* Written request
Search the records for the line with "What fraction of". Output that line and each line after it, exactly, and stop at the end; omit pictures.
--- start ---
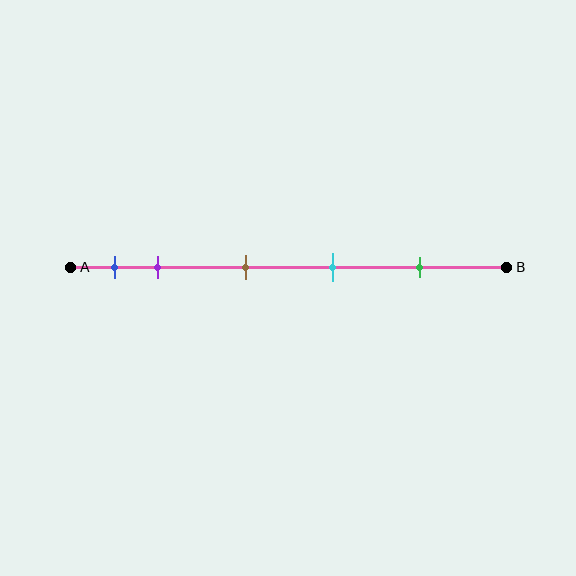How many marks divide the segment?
There are 5 marks dividing the segment.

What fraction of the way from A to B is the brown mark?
The brown mark is approximately 40% (0.4) of the way from A to B.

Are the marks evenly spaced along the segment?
No, the marks are not evenly spaced.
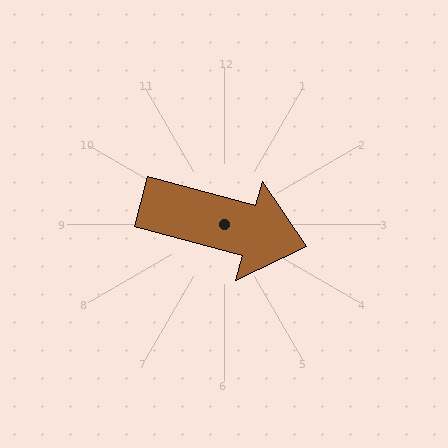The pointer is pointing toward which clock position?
Roughly 4 o'clock.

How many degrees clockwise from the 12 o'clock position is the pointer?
--- end ---
* Answer for the task
What fraction of the way from A to B is the brown mark?
The brown mark is approximately 40% (0.4) of the way from A to B.

Are the marks evenly spaced along the segment?
No, the marks are not evenly spaced.
The pointer is pointing toward which clock position?
Roughly 4 o'clock.

How many degrees clockwise from the 12 o'clock position is the pointer?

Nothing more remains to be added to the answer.